>> BEGIN Available data

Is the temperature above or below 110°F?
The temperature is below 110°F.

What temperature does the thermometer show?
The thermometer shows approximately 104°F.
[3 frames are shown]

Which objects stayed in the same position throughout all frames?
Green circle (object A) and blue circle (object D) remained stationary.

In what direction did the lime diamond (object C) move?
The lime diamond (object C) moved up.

>> END Available data
>> BEGIN Available data

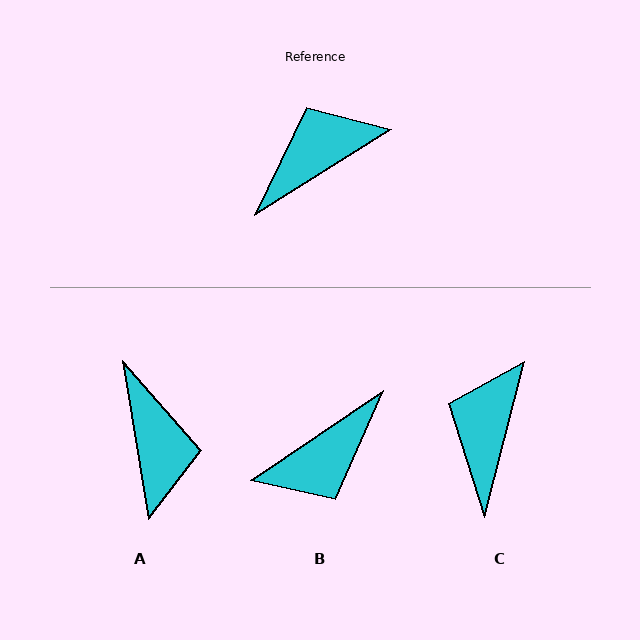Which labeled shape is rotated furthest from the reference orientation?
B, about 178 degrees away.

>> END Available data
>> BEGIN Available data

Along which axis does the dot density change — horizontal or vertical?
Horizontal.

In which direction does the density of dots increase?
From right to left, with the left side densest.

>> END Available data

Written problem: The lines to quote run from the one containing "Is the temperature above or below 110°F?" to the one containing "[3 frames are shown]". Quote them exactly, with both of those lines, and nothing else.

Written response:
Is the temperature above or below 110°F?
The temperature is below 110°F.

What temperature does the thermometer show?
The thermometer shows approximately 104°F.
[3 frames are shown]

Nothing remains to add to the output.